_Aim_:
Copy every entry word for word, but skip the pictures.

_Provided information_:
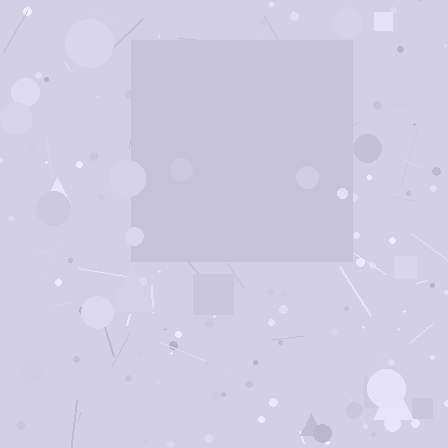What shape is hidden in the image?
A square is hidden in the image.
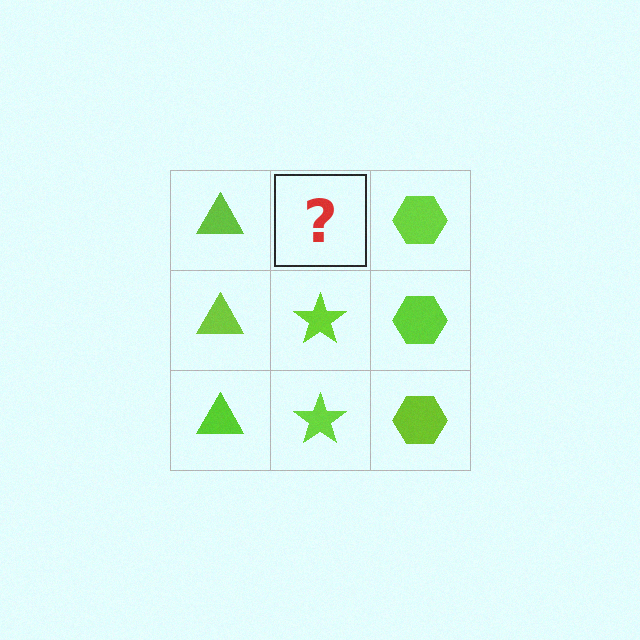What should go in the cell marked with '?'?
The missing cell should contain a lime star.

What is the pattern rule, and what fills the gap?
The rule is that each column has a consistent shape. The gap should be filled with a lime star.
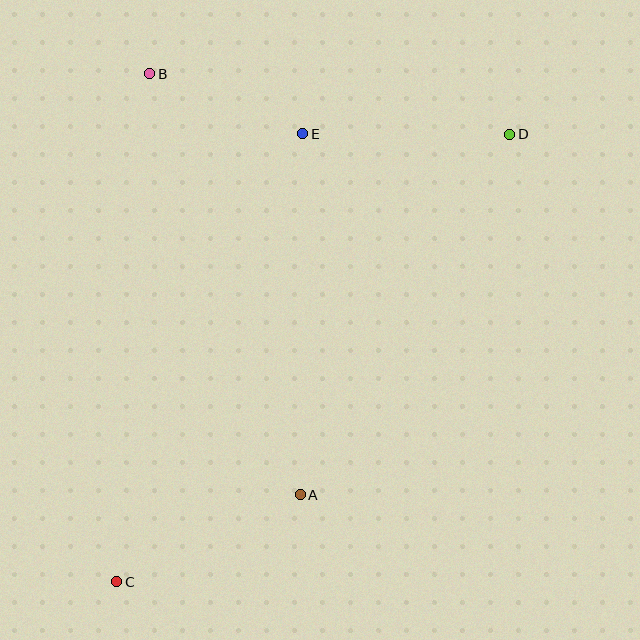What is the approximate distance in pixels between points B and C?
The distance between B and C is approximately 509 pixels.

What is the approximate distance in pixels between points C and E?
The distance between C and E is approximately 485 pixels.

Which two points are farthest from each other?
Points C and D are farthest from each other.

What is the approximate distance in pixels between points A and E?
The distance between A and E is approximately 361 pixels.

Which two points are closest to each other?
Points B and E are closest to each other.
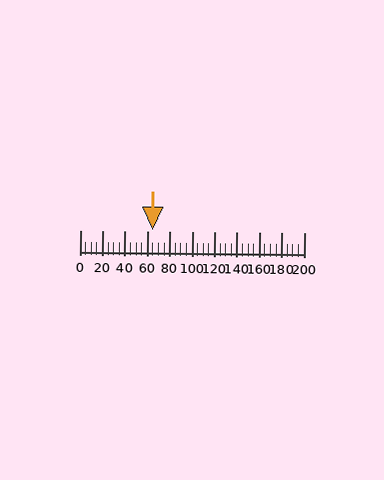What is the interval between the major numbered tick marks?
The major tick marks are spaced 20 units apart.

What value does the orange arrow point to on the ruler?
The orange arrow points to approximately 65.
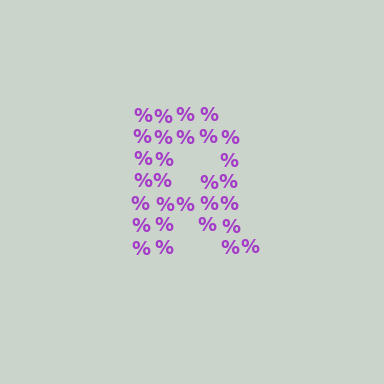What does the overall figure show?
The overall figure shows the letter R.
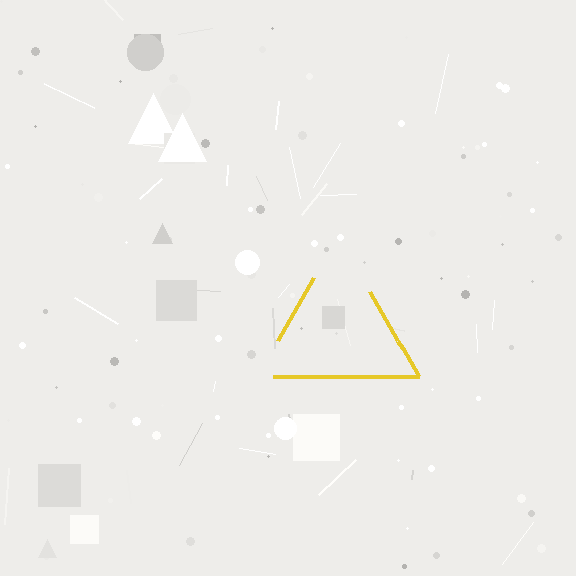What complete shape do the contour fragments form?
The contour fragments form a triangle.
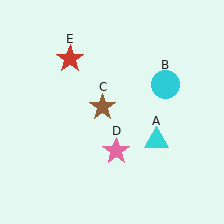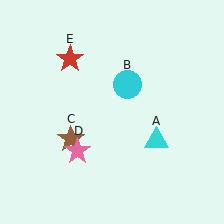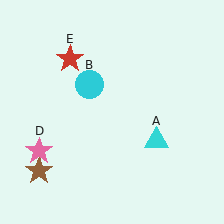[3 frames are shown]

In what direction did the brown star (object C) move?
The brown star (object C) moved down and to the left.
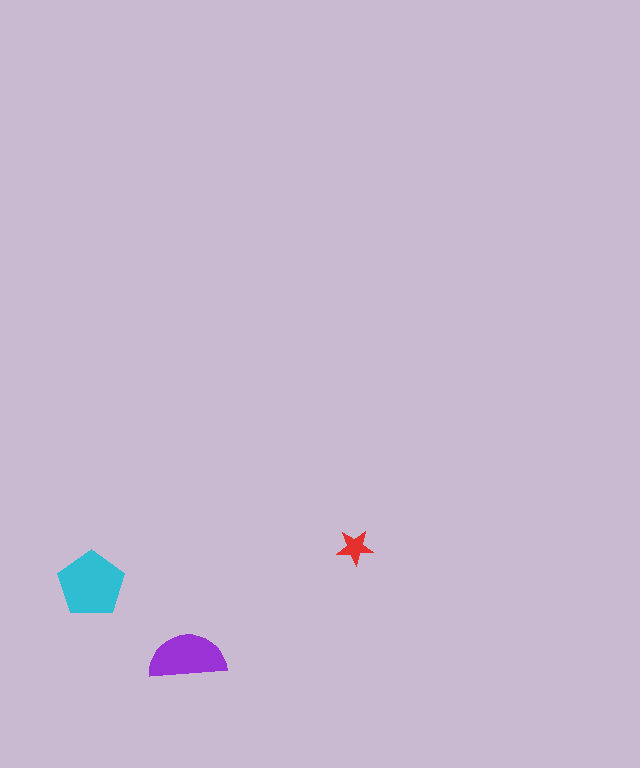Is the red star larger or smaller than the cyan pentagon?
Smaller.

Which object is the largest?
The cyan pentagon.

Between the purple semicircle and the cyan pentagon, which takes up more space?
The cyan pentagon.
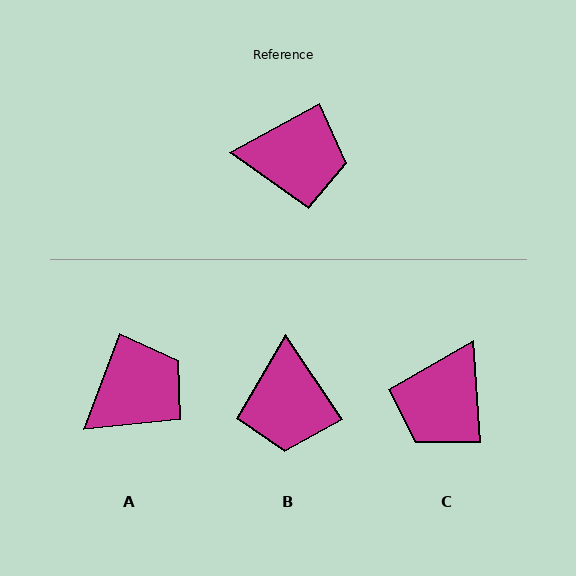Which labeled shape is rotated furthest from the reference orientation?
C, about 114 degrees away.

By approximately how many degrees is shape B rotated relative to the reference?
Approximately 85 degrees clockwise.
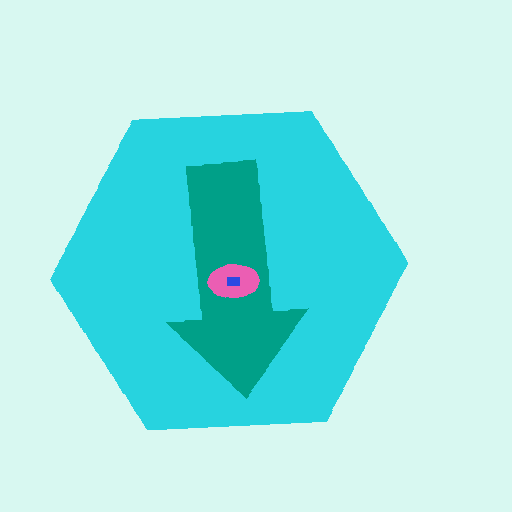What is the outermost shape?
The cyan hexagon.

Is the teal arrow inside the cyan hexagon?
Yes.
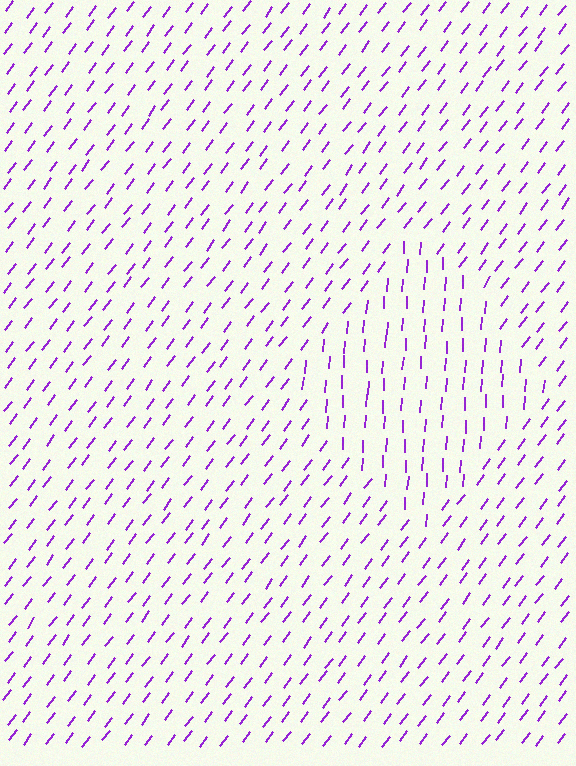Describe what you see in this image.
The image is filled with small purple line segments. A diamond region in the image has lines oriented differently from the surrounding lines, creating a visible texture boundary.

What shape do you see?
I see a diamond.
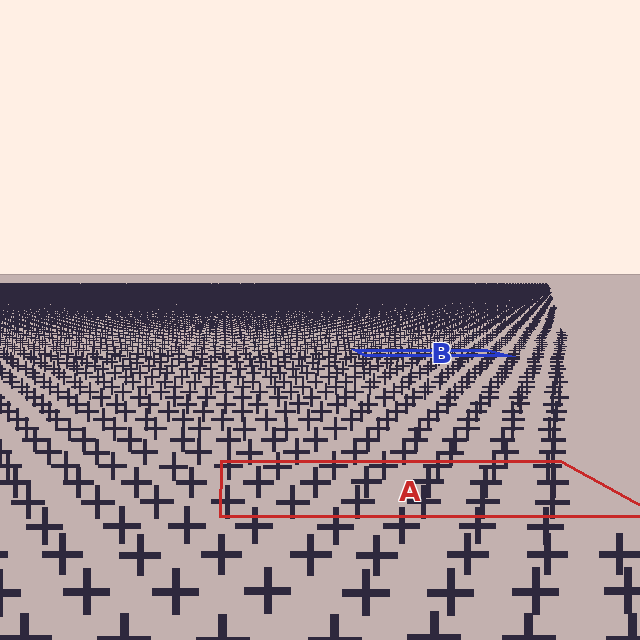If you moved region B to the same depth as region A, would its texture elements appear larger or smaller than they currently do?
They would appear larger. At a closer depth, the same texture elements are projected at a bigger on-screen size.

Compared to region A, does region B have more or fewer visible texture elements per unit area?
Region B has more texture elements per unit area — they are packed more densely because it is farther away.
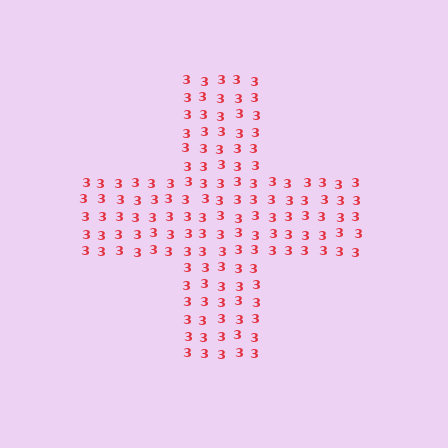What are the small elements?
The small elements are digit 3's.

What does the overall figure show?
The overall figure shows a cross.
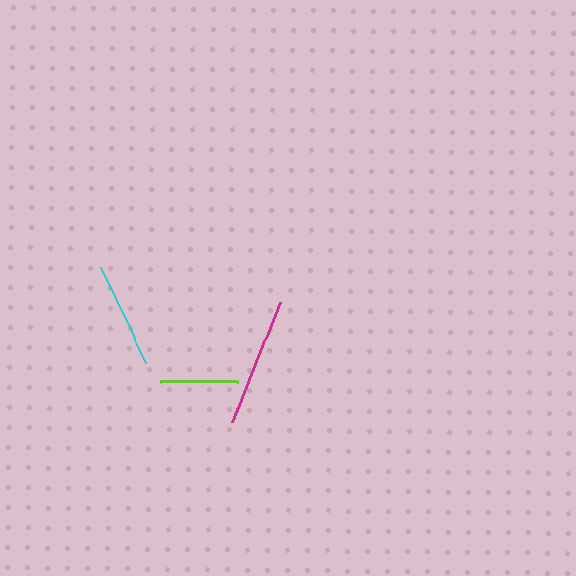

_Written reply_:
What shape is hidden in the image?
A square is hidden in the image.
What should go in the cell marked with '?'?
The missing cell should contain a lime star.

What is the pattern rule, and what fills the gap?
The rule is that each column has a consistent shape. The gap should be filled with a lime star.
What is the approximate distance in pixels between points B and C?
The distance between B and C is approximately 509 pixels.

What is the approximate distance in pixels between points C and E?
The distance between C and E is approximately 485 pixels.

Which two points are farthest from each other?
Points C and D are farthest from each other.

What is the approximate distance in pixels between points A and E?
The distance between A and E is approximately 361 pixels.

Which two points are closest to each other?
Points B and E are closest to each other.
What is the interval between the major numbered tick marks?
The major tick marks are spaced 20 units apart.

What value does the orange arrow point to on the ruler?
The orange arrow points to approximately 65.
What does the overall figure show?
The overall figure shows the letter R.
What complete shape do the contour fragments form?
The contour fragments form a triangle.
[3 frames are shown]

In what direction did the brown star (object C) move?
The brown star (object C) moved down and to the left.
Is the red star larger or smaller than the cyan pentagon?
Smaller.

Which object is the largest?
The cyan pentagon.

Between the purple semicircle and the cyan pentagon, which takes up more space?
The cyan pentagon.
Which labeled shape is rotated furthest from the reference orientation?
C, about 114 degrees away.

By approximately how many degrees is shape B rotated relative to the reference?
Approximately 85 degrees clockwise.
What is the outermost shape?
The cyan hexagon.

Is the teal arrow inside the cyan hexagon?
Yes.
Describe what you see in this image.
The image is filled with small purple line segments. A diamond region in the image has lines oriented differently from the surrounding lines, creating a visible texture boundary.

What shape do you see?
I see a diamond.
If you moved region B to the same depth as region A, would its texture elements appear larger or smaller than they currently do?
They would appear larger. At a closer depth, the same texture elements are projected at a bigger on-screen size.

Compared to region A, does region B have more or fewer visible texture elements per unit area?
Region B has more texture elements per unit area — they are packed more densely because it is farther away.
What are the small elements?
The small elements are digit 3's.

What does the overall figure show?
The overall figure shows a cross.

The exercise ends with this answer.